**Extracted records:**
···

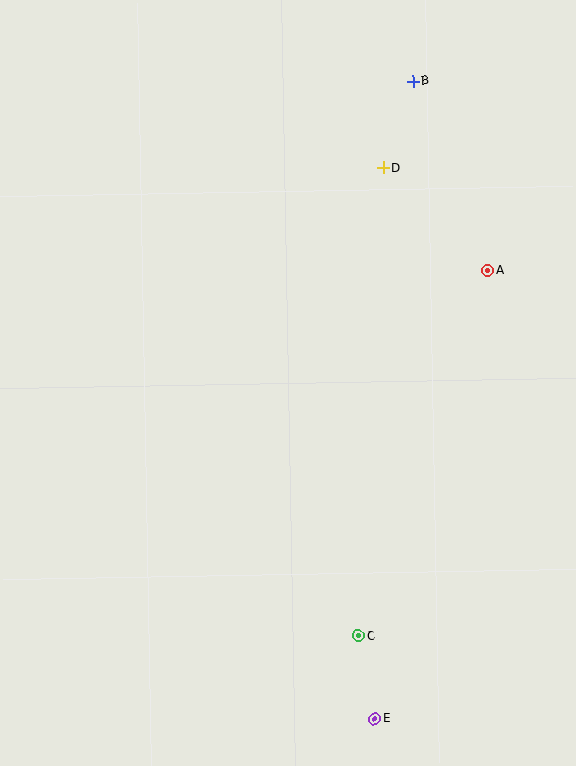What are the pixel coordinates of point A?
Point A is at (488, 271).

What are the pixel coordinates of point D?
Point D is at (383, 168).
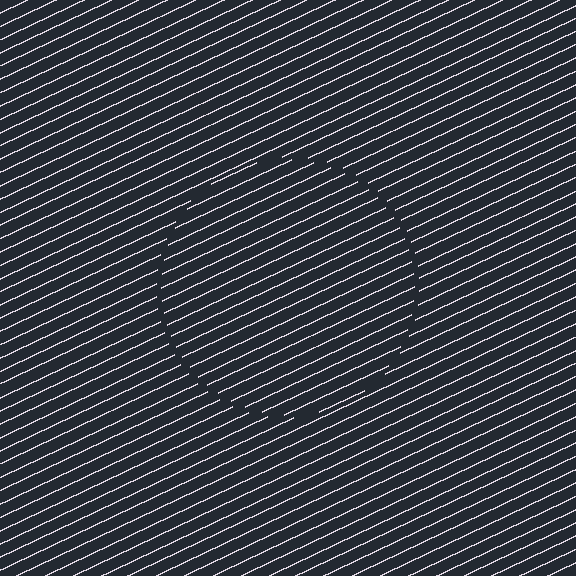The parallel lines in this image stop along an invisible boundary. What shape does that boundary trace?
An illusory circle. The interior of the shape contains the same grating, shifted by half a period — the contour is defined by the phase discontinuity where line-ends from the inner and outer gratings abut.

···

**WORK INSTRUCTIONS:** Images should not appear in the copy; retype the listing above exactly.

**FINISHED ANSWER:**
What are the pixel coordinates of point A?
Point A is at (488, 271).

What are the pixel coordinates of point D?
Point D is at (383, 168).
The parallel lines in this image stop along an invisible boundary. What shape does that boundary trace?
An illusory circle. The interior of the shape contains the same grating, shifted by half a period — the contour is defined by the phase discontinuity where line-ends from the inner and outer gratings abut.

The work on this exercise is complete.